* Set task *
Leave out all pictures and retype exactly the lines from the one with "How many red" through the last line of the material.

--- START OF Dataset extract ---

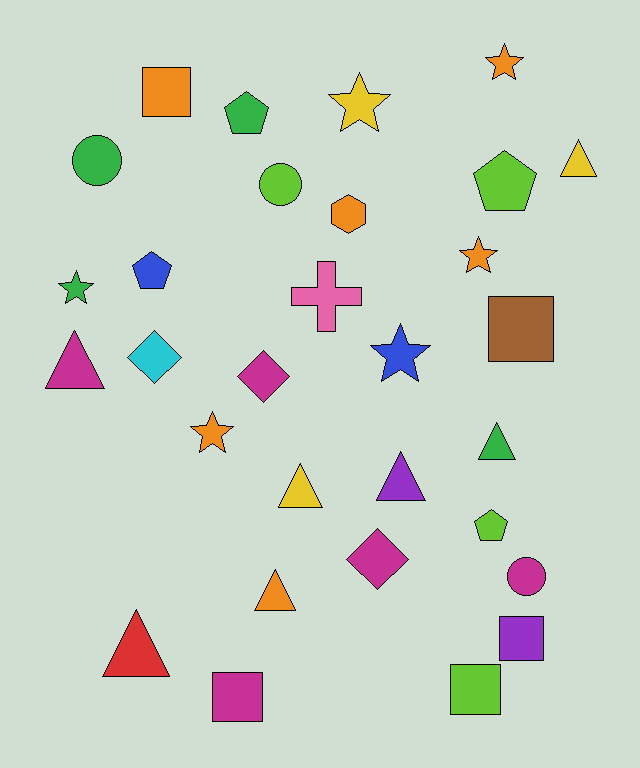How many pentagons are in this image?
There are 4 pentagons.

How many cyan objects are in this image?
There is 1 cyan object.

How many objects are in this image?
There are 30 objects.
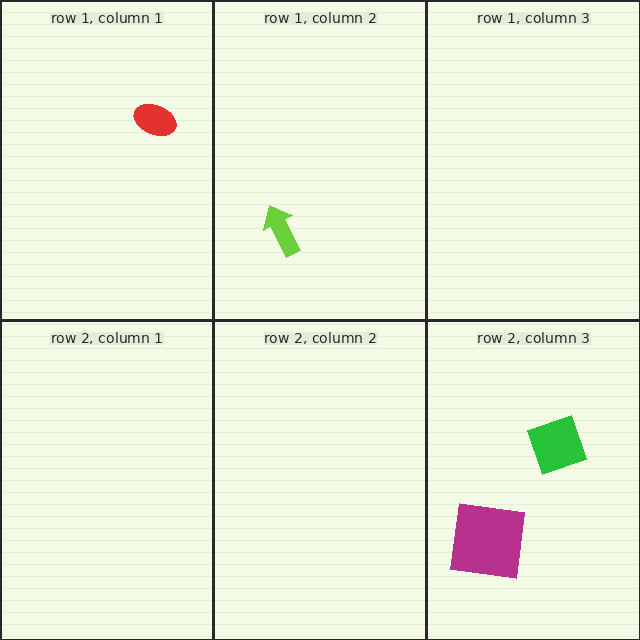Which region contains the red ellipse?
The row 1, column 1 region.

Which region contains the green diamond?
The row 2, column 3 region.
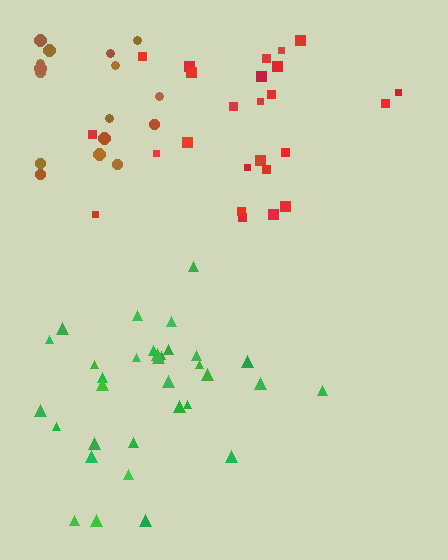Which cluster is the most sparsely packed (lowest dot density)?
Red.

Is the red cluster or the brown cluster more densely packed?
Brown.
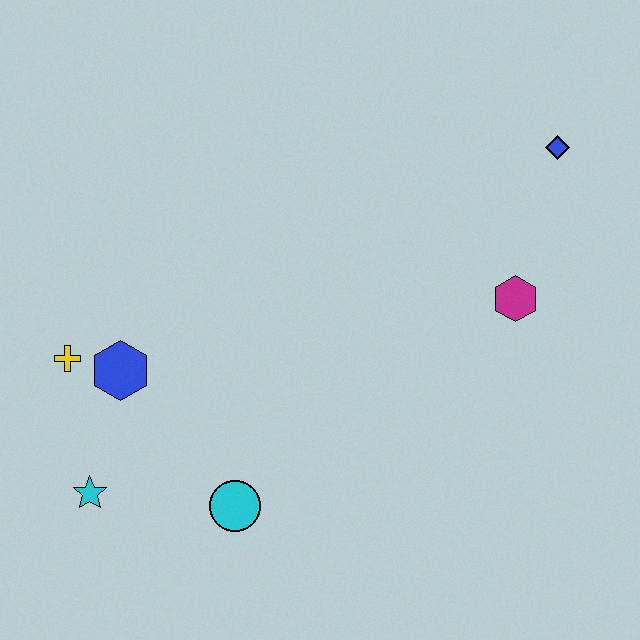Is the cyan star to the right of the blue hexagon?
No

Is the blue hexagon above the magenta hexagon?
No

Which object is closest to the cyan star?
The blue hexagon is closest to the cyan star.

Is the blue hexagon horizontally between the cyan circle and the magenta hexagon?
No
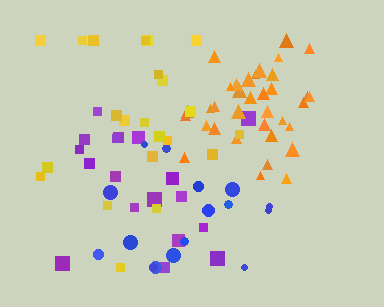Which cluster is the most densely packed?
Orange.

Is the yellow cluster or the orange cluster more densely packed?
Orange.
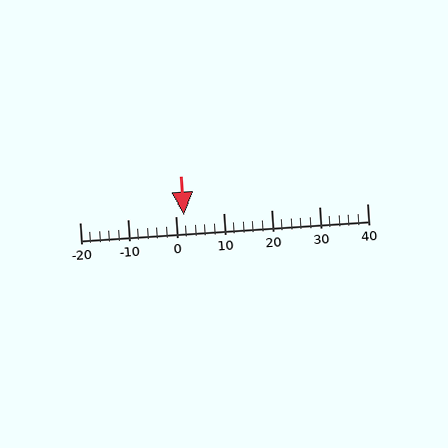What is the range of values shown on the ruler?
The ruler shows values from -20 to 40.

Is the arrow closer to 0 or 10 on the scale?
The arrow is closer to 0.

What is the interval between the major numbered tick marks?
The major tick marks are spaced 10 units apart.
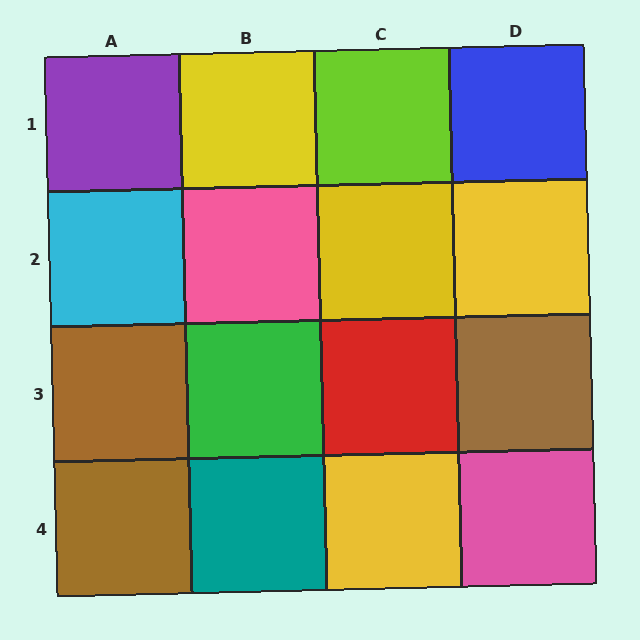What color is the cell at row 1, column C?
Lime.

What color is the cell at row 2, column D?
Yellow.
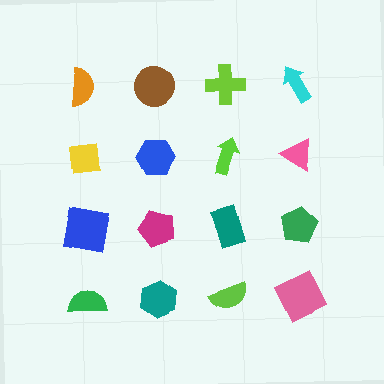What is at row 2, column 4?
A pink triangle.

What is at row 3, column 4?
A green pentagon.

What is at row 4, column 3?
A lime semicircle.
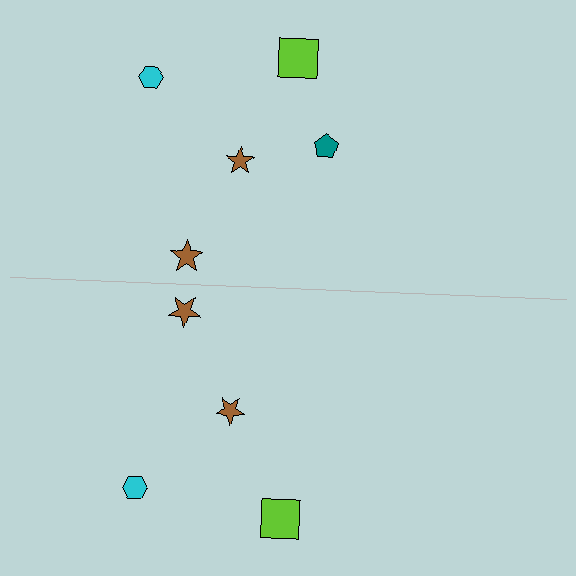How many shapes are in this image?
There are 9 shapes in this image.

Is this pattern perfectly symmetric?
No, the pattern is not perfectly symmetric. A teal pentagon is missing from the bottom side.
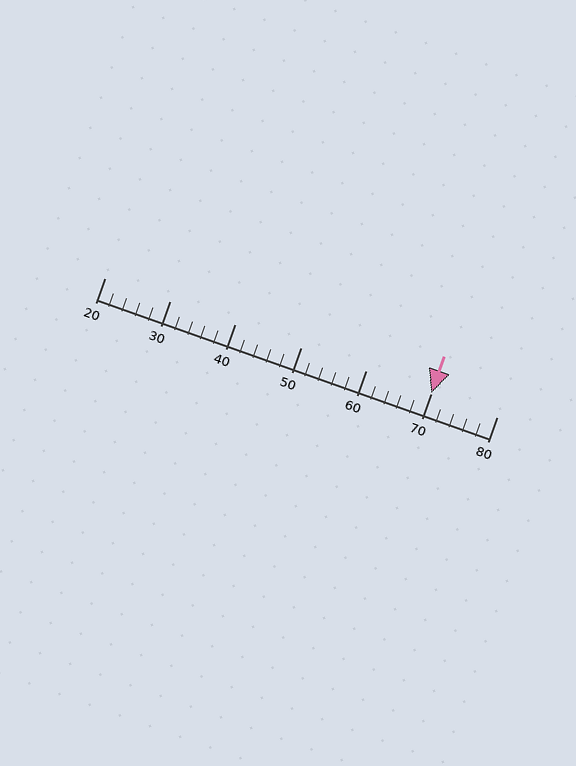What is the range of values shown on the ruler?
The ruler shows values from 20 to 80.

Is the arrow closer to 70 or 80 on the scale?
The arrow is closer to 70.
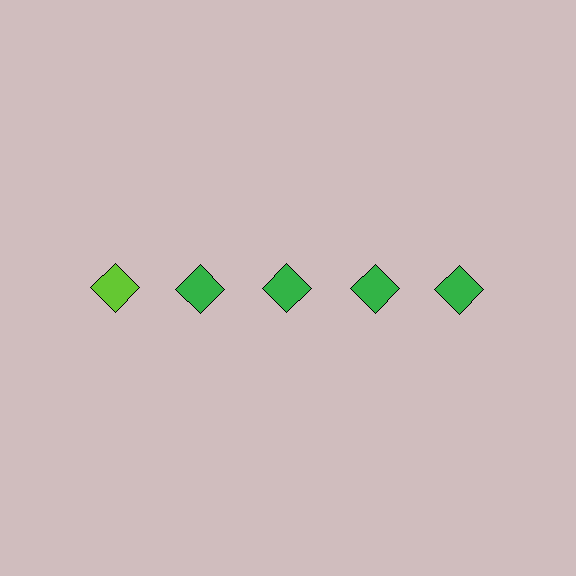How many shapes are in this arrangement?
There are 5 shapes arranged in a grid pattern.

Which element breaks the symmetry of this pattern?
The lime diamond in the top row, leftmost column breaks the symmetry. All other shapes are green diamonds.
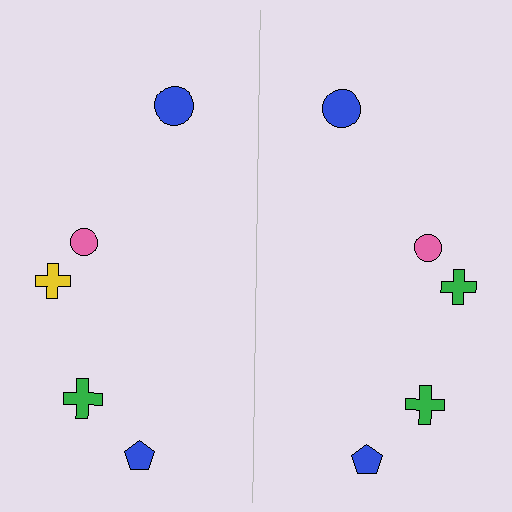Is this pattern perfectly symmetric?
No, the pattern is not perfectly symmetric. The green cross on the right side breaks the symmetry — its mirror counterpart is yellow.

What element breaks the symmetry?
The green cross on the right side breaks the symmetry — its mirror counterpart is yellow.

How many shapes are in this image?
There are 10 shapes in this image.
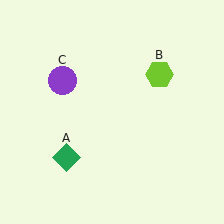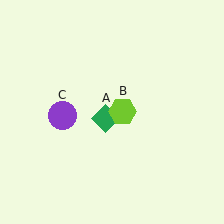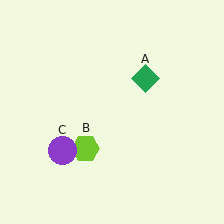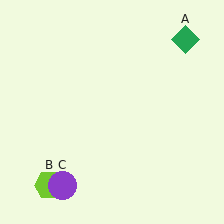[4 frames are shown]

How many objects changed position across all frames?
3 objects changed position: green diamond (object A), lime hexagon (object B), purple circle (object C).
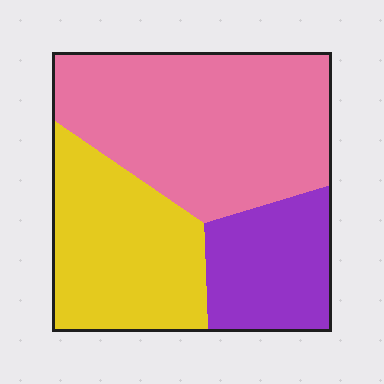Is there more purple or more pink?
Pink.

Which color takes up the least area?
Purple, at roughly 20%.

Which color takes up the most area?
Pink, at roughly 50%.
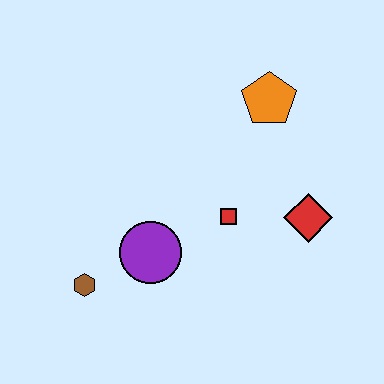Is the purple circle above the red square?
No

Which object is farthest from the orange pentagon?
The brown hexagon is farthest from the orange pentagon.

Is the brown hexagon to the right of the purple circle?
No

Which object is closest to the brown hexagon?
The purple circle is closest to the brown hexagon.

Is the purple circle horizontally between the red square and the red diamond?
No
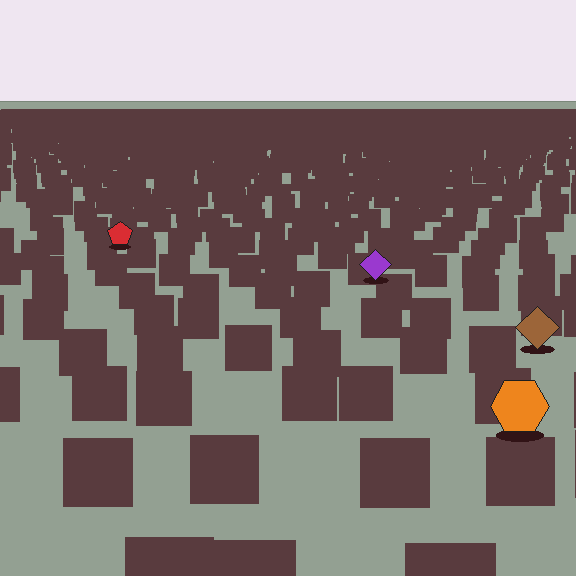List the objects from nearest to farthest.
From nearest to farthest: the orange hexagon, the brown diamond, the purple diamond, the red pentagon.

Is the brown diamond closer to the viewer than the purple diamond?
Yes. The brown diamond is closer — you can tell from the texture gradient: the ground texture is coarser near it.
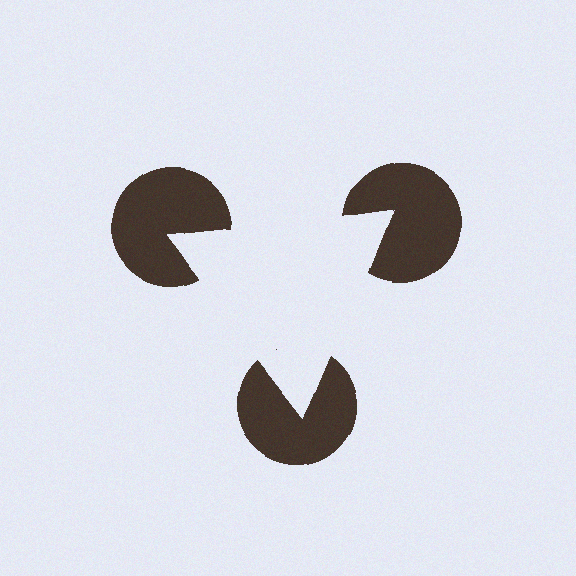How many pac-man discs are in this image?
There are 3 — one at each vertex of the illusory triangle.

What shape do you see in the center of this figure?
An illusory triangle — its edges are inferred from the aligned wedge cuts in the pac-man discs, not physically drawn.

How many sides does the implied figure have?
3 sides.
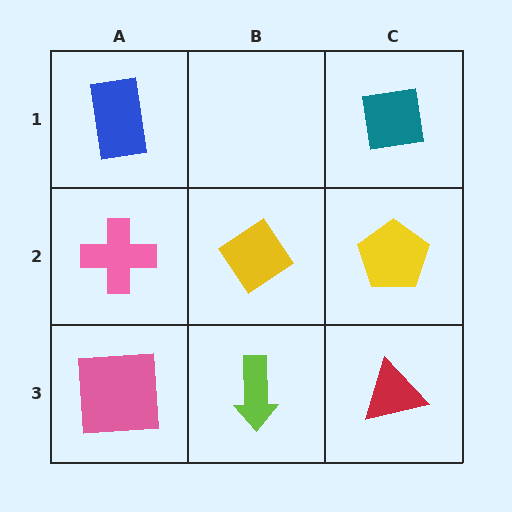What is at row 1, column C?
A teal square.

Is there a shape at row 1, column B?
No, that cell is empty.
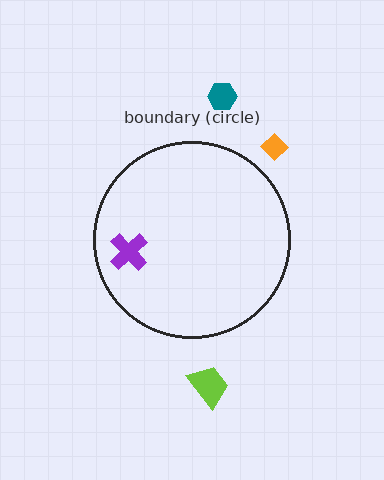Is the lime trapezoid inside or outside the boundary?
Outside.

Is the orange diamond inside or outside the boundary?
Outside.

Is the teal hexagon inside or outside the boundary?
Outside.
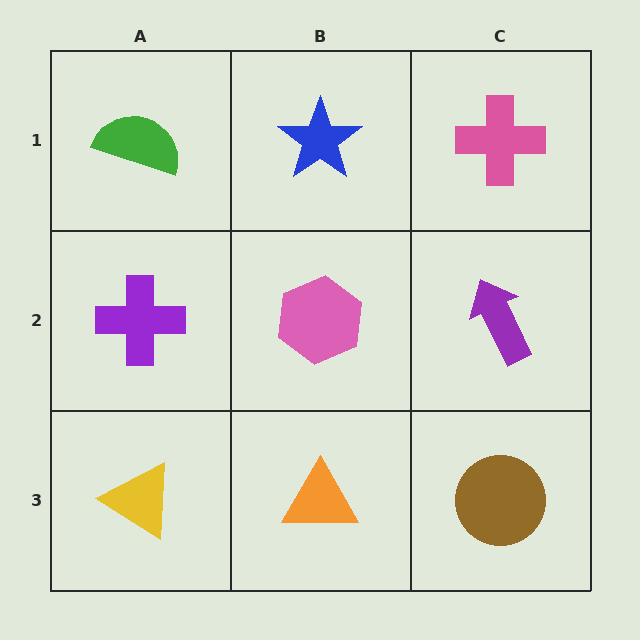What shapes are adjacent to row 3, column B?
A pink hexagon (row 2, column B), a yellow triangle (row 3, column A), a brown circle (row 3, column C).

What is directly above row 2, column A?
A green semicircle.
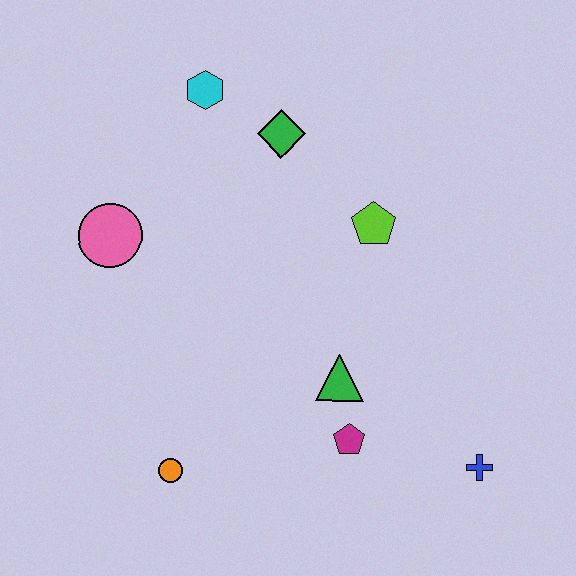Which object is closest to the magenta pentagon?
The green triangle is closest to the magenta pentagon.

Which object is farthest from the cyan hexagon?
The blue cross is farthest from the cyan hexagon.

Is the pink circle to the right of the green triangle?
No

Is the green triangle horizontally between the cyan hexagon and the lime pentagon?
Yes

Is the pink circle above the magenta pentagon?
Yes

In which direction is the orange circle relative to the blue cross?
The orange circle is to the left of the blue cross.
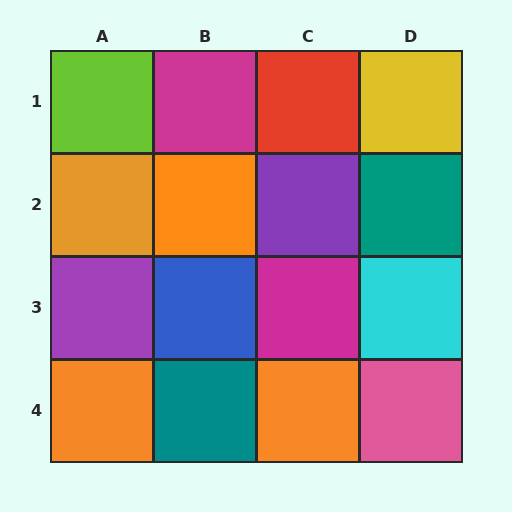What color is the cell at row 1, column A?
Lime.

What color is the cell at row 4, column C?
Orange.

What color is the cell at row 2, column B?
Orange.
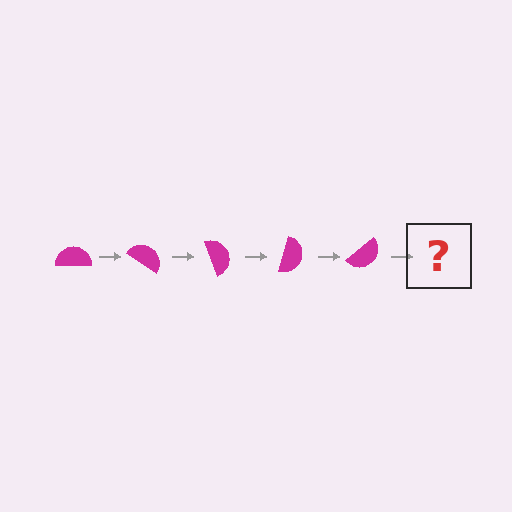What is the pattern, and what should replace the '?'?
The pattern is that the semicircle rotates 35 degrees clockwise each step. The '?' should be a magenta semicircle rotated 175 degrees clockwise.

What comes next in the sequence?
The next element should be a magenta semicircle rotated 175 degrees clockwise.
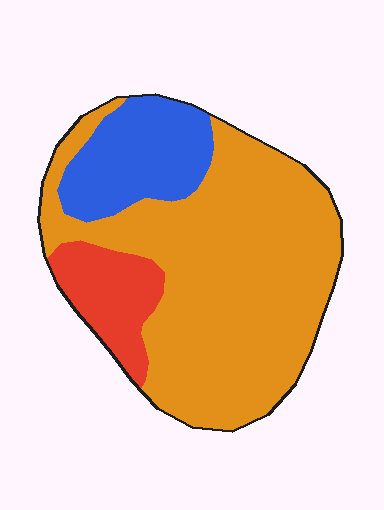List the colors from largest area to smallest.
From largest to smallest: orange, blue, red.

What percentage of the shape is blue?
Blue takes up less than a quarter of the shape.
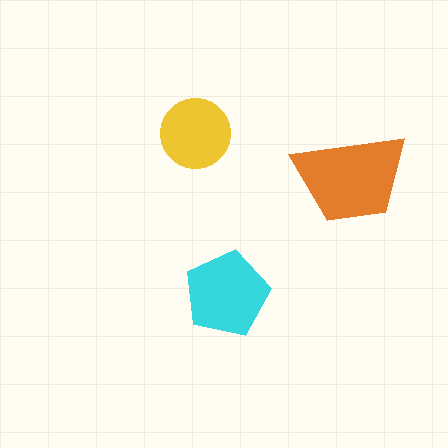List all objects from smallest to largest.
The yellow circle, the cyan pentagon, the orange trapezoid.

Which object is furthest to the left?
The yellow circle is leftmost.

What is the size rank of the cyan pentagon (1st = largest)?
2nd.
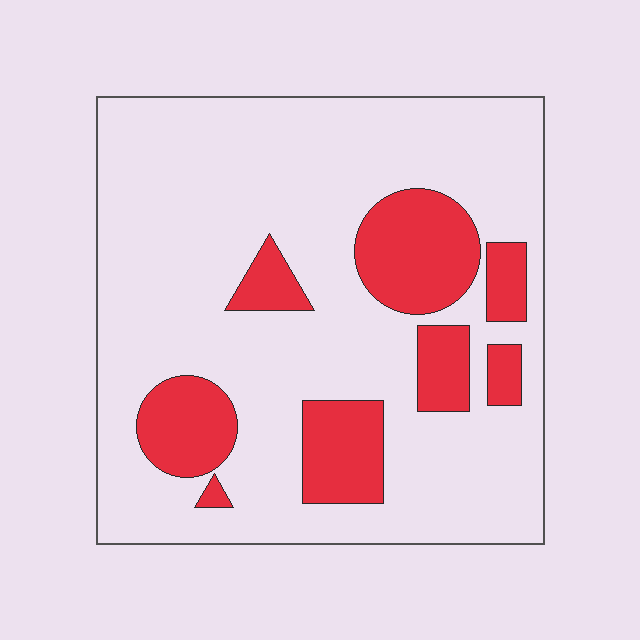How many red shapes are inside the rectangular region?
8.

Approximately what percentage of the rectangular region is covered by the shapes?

--- END OF Dataset extract ---

* Reply *
How many red shapes are inside the rectangular region?
8.

Approximately what percentage of the rectangular region is covered by the shapes?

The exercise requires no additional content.